▶ _Raw records_
○ ○ ○ ○

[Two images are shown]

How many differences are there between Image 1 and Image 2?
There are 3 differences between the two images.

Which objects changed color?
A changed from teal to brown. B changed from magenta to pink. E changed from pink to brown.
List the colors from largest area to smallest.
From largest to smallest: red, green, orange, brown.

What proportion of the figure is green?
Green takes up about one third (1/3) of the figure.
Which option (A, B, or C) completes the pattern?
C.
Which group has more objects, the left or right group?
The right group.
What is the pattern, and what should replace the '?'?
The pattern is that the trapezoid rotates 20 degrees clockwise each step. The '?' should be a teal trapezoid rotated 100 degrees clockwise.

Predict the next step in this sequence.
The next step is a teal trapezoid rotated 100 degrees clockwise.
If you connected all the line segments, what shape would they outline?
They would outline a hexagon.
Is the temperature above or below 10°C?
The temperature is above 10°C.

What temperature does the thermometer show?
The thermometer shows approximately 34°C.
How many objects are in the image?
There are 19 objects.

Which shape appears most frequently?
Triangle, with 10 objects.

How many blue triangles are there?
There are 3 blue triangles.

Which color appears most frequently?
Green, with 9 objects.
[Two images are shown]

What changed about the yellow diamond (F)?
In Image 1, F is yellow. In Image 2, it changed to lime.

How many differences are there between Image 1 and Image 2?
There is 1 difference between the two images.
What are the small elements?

○ ○ ○ ○

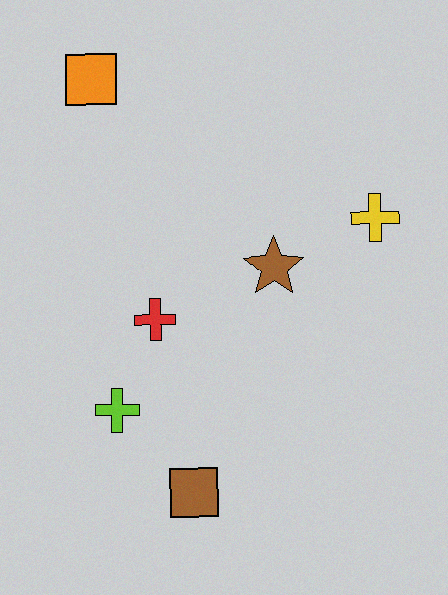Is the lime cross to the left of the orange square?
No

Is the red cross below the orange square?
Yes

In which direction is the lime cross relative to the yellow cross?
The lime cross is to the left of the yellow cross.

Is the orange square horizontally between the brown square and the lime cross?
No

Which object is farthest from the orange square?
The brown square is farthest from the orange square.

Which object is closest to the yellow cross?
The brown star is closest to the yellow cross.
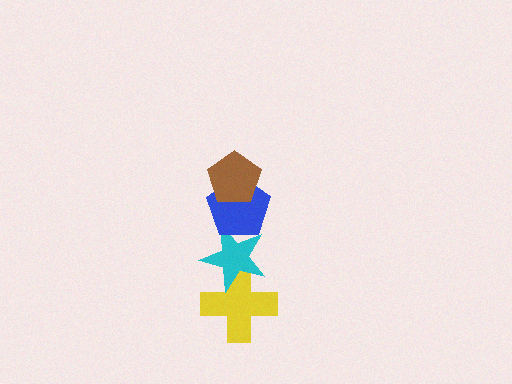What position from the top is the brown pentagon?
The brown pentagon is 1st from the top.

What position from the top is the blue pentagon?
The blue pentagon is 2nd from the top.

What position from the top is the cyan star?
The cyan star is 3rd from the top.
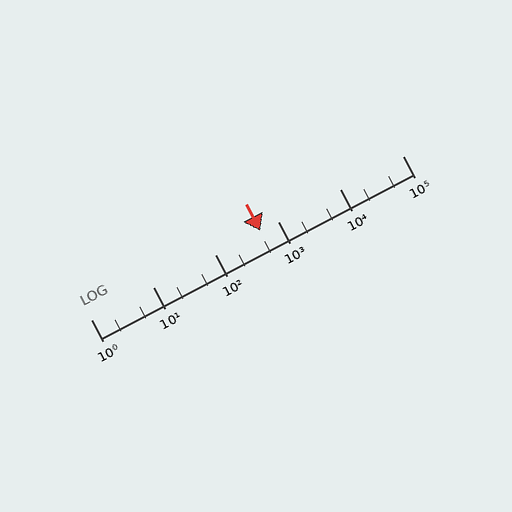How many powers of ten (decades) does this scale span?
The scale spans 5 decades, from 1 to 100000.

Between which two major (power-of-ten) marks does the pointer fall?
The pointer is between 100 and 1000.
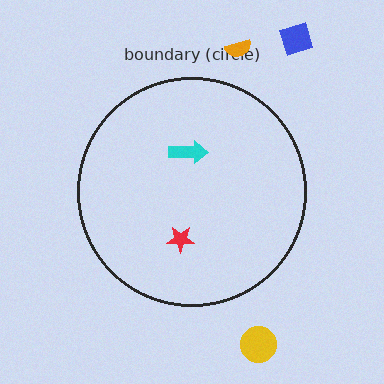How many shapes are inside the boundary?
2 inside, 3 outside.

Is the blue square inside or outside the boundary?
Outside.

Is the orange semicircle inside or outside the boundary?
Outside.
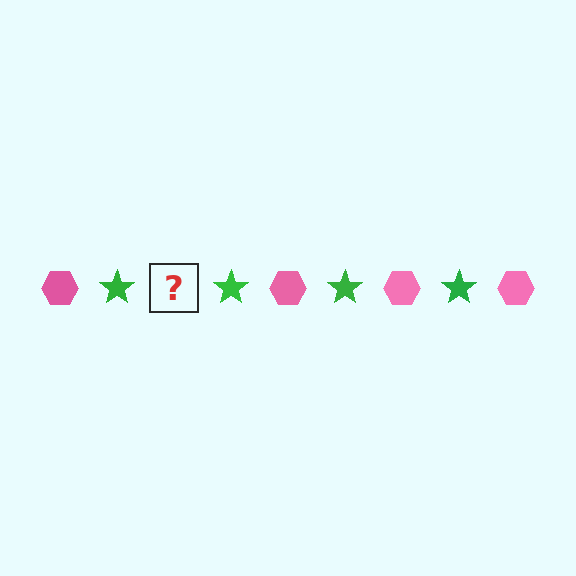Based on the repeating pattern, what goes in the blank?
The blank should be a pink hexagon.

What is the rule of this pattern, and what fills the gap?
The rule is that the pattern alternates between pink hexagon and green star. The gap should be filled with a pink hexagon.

○ ○ ○ ○

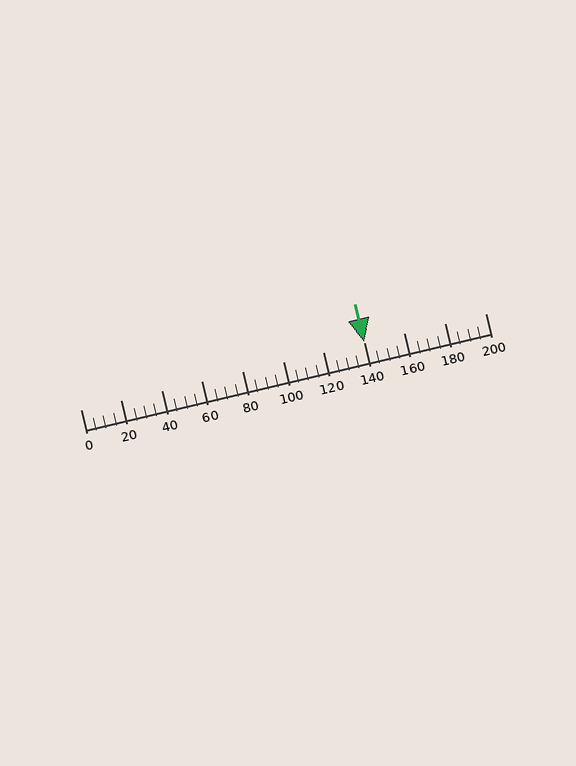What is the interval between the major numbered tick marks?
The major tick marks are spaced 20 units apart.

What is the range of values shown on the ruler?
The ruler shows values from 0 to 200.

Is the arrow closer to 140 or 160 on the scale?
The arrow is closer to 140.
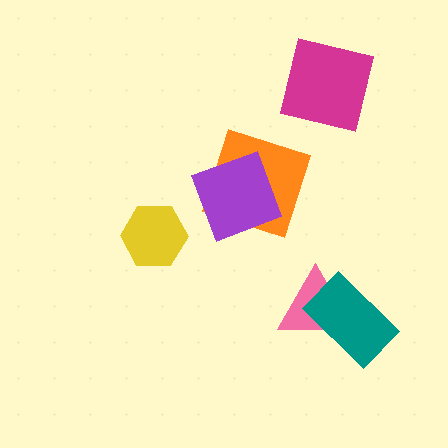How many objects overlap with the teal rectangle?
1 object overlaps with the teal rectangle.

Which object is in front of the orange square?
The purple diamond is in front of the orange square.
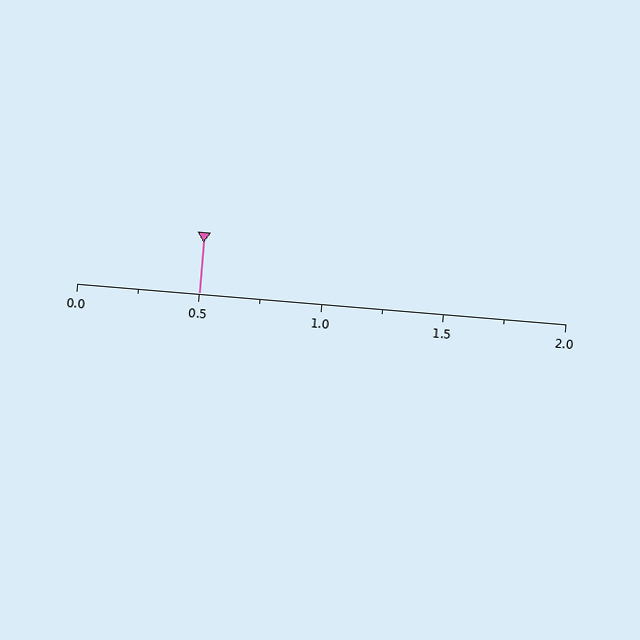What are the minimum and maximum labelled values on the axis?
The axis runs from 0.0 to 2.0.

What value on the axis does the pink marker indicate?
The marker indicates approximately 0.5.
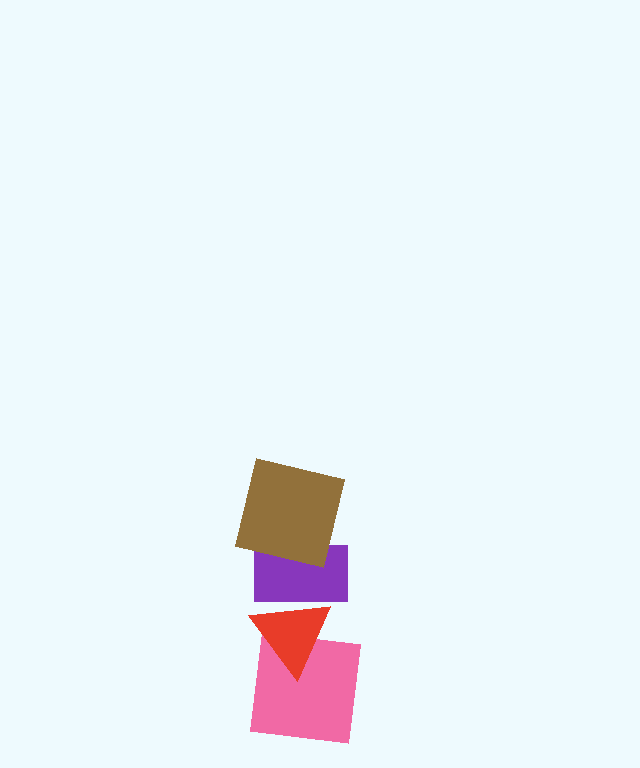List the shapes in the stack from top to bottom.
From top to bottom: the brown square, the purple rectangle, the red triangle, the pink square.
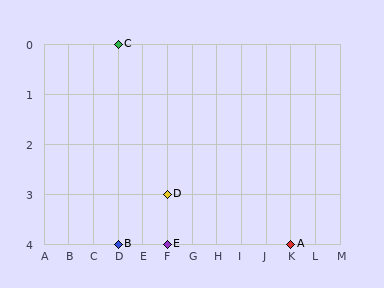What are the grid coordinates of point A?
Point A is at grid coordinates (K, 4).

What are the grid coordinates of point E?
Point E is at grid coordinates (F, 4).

○ ○ ○ ○

▶ _Exercise brief_
Retype, in the same exact form, the lines of the material above from the line holding "If you connected" through the line holding "What are the small elements?".

▶ _Exercise result_
If you connected all the line segments, what shape would they outline?
They would outline a hexagon.
Is the temperature above or below 10°C?
The temperature is above 10°C.

What temperature does the thermometer show?
The thermometer shows approximately 34°C.
How many objects are in the image?
There are 19 objects.

Which shape appears most frequently?
Triangle, with 10 objects.

How many blue triangles are there?
There are 3 blue triangles.

Which color appears most frequently?
Green, with 9 objects.
[Two images are shown]

What changed about the yellow diamond (F)?
In Image 1, F is yellow. In Image 2, it changed to lime.

How many differences are there between Image 1 and Image 2?
There is 1 difference between the two images.
What are the small elements?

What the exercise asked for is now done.